• **Required work**
Extract the lines beginning at the one that holds "Is the magenta pentagon to" and ending at the final line of the material below, keeping them exact and leaving out all pictures.

• **Data rows**
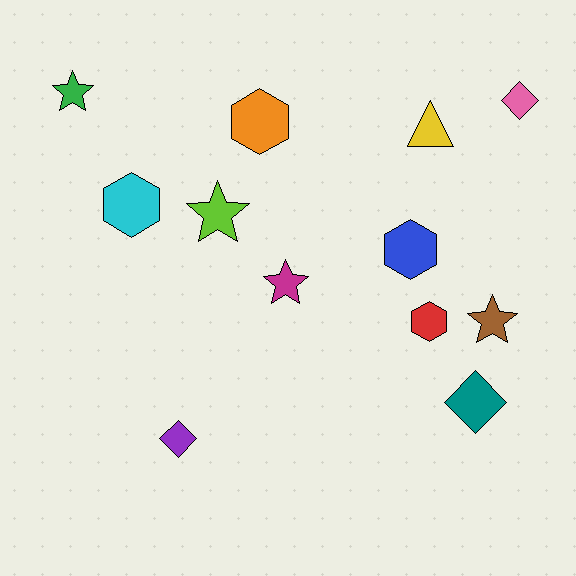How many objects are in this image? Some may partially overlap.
There are 12 objects.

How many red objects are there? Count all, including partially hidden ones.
There is 1 red object.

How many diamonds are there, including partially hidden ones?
There are 3 diamonds.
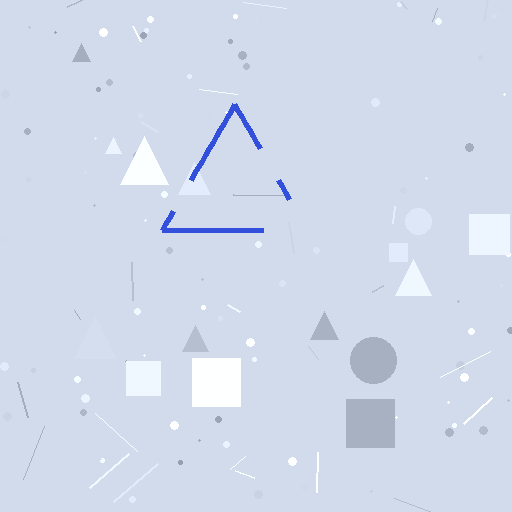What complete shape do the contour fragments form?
The contour fragments form a triangle.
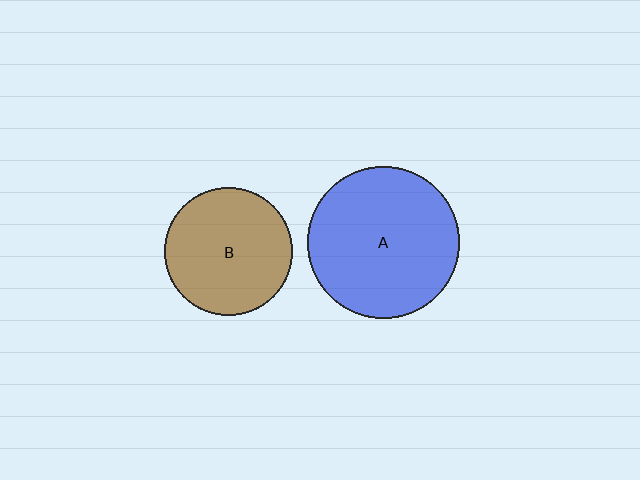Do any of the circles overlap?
No, none of the circles overlap.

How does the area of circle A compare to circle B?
Approximately 1.4 times.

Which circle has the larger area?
Circle A (blue).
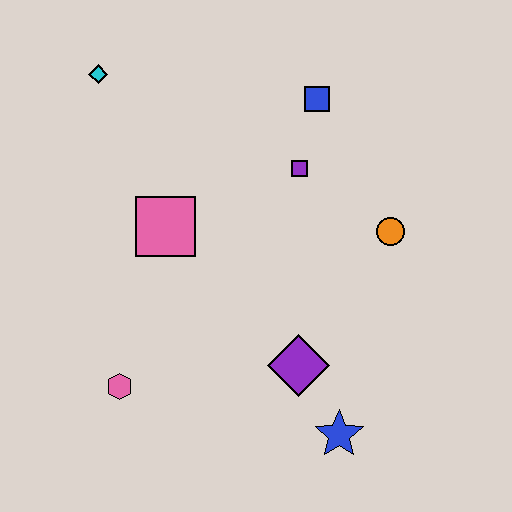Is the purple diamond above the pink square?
No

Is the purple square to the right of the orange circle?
No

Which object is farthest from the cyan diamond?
The blue star is farthest from the cyan diamond.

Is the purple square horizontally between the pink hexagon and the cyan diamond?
No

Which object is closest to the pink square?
The purple square is closest to the pink square.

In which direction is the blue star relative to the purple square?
The blue star is below the purple square.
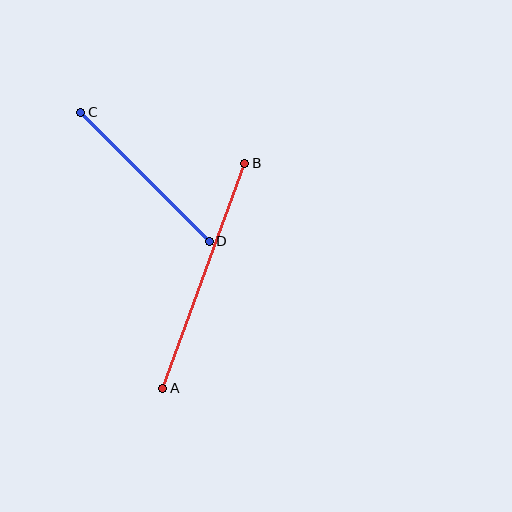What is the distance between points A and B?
The distance is approximately 240 pixels.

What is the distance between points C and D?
The distance is approximately 182 pixels.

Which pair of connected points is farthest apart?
Points A and B are farthest apart.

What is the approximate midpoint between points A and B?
The midpoint is at approximately (204, 276) pixels.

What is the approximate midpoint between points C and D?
The midpoint is at approximately (145, 177) pixels.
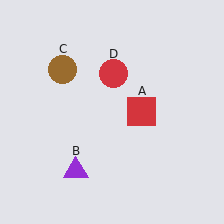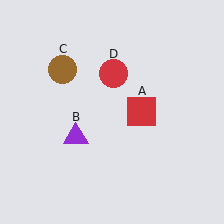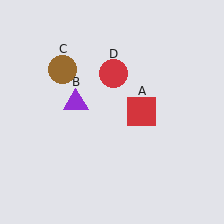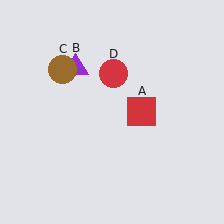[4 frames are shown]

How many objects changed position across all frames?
1 object changed position: purple triangle (object B).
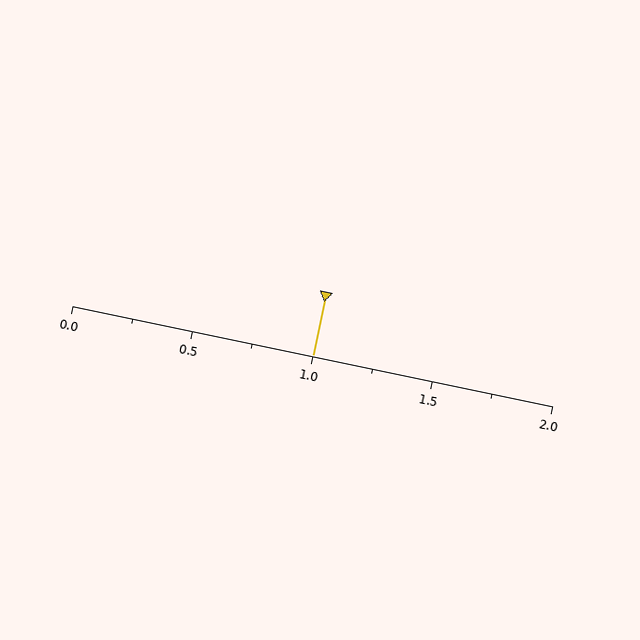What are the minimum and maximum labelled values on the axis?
The axis runs from 0.0 to 2.0.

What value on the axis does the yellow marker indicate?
The marker indicates approximately 1.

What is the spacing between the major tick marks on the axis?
The major ticks are spaced 0.5 apart.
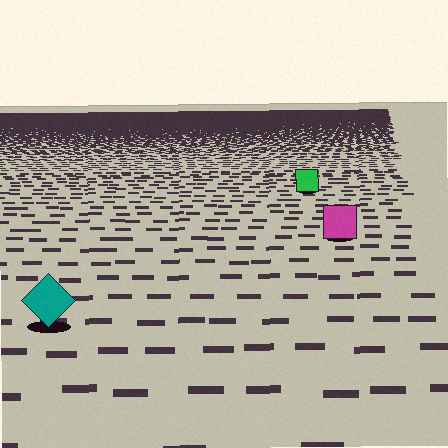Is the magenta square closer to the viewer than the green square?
Yes. The magenta square is closer — you can tell from the texture gradient: the ground texture is coarser near it.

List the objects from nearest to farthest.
From nearest to farthest: the teal diamond, the magenta square, the green square.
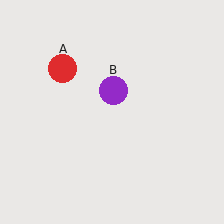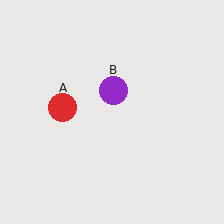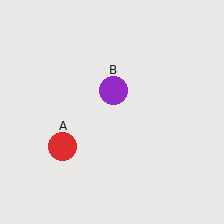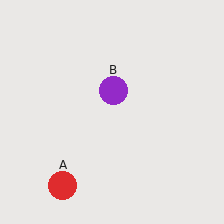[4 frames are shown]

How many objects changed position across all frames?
1 object changed position: red circle (object A).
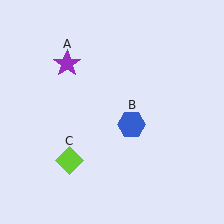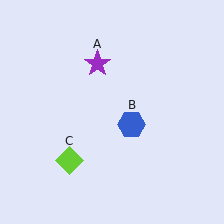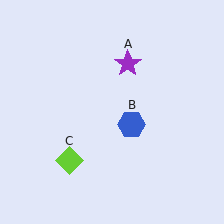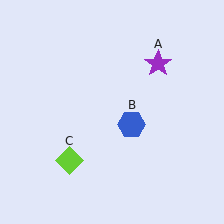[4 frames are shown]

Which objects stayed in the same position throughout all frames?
Blue hexagon (object B) and lime diamond (object C) remained stationary.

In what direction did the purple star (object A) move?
The purple star (object A) moved right.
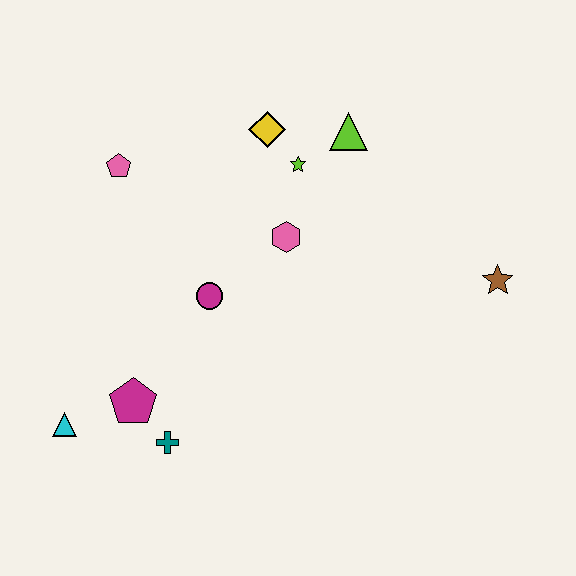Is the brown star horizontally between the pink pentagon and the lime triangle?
No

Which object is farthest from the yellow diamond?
The cyan triangle is farthest from the yellow diamond.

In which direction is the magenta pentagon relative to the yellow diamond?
The magenta pentagon is below the yellow diamond.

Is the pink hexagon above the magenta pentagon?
Yes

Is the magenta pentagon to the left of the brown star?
Yes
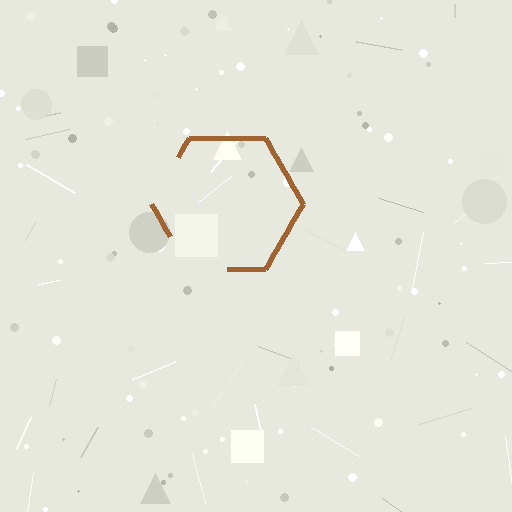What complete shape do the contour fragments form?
The contour fragments form a hexagon.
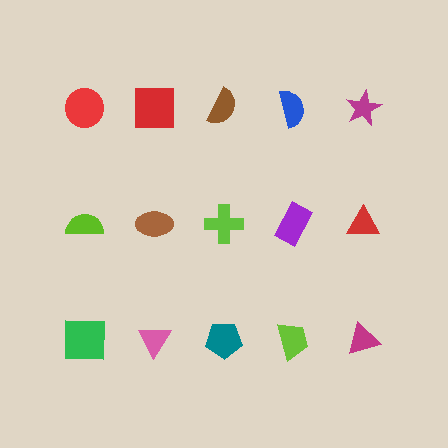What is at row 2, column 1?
A lime semicircle.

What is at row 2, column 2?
A brown ellipse.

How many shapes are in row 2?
5 shapes.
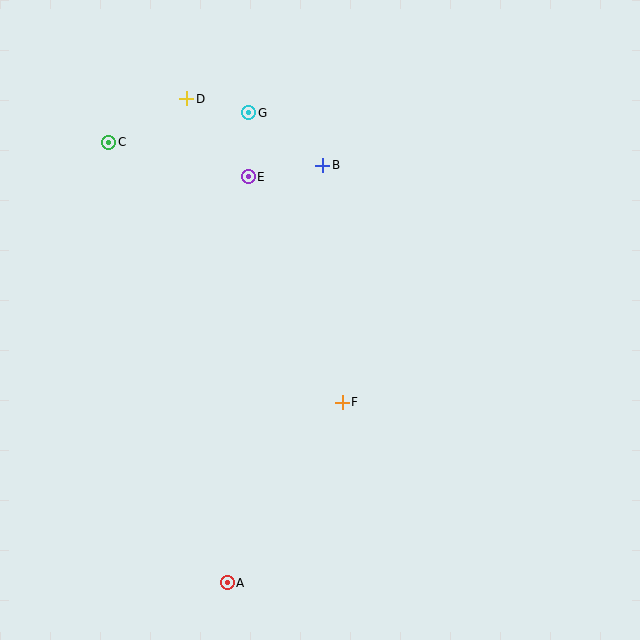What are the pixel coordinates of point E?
Point E is at (248, 177).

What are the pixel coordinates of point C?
Point C is at (109, 142).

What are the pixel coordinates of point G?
Point G is at (249, 113).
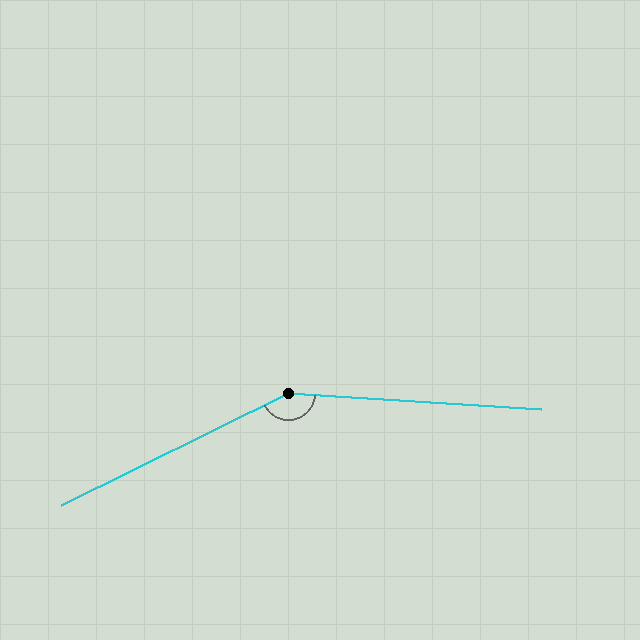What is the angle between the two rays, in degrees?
Approximately 150 degrees.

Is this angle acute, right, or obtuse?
It is obtuse.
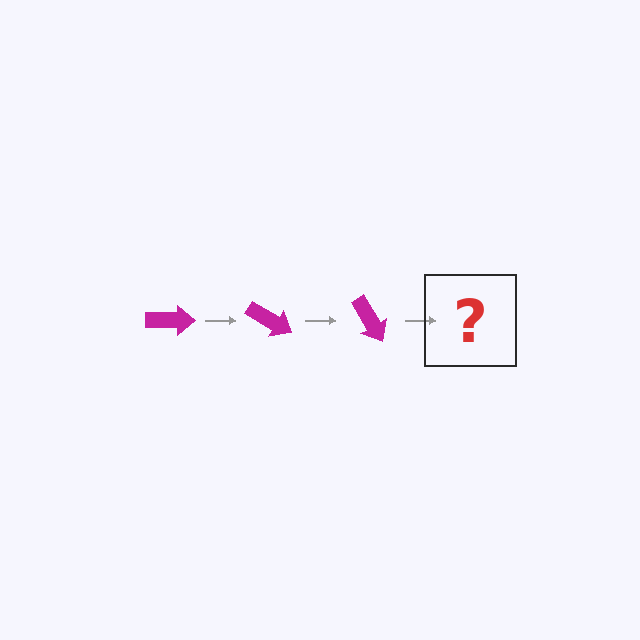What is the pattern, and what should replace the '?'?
The pattern is that the arrow rotates 30 degrees clockwise each step. The '?' should be a magenta arrow rotated 90 degrees clockwise.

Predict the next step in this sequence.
The next step is a magenta arrow rotated 90 degrees clockwise.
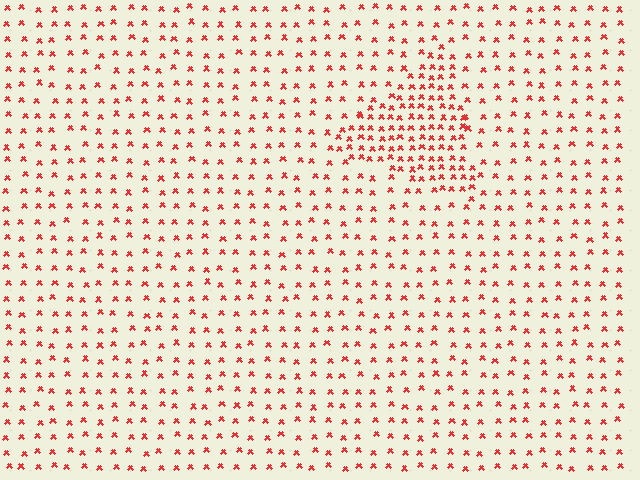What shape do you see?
I see a triangle.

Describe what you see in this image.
The image contains small red elements arranged at two different densities. A triangle-shaped region is visible where the elements are more densely packed than the surrounding area.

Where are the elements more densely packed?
The elements are more densely packed inside the triangle boundary.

• **Response to this exercise**
Is the magenta pentagon to the left of the brown star?
Yes
What complete shape do the contour fragments form?
The contour fragments form a hexagon.
What is at row 2, column 1?
A lime semicircle.

What is at row 2, column 2?
A brown ellipse.

How many shapes are in row 2?
5 shapes.
What are the pixel coordinates of point E?
Point E is at (248, 177).

What are the pixel coordinates of point C?
Point C is at (109, 142).

What are the pixel coordinates of point G?
Point G is at (249, 113).
What is the angle between the two rays, in degrees?
Approximately 150 degrees.

Is this angle acute, right, or obtuse?
It is obtuse.
What is the pattern, and what should replace the '?'?
The pattern is that the arrow rotates 30 degrees clockwise each step. The '?' should be a magenta arrow rotated 90 degrees clockwise.

Predict the next step in this sequence.
The next step is a magenta arrow rotated 90 degrees clockwise.
What shape do you see?
I see a triangle.

Describe what you see in this image.
The image contains small red elements arranged at two different densities. A triangle-shaped region is visible where the elements are more densely packed than the surrounding area.

Where are the elements more densely packed?
The elements are more densely packed inside the triangle boundary.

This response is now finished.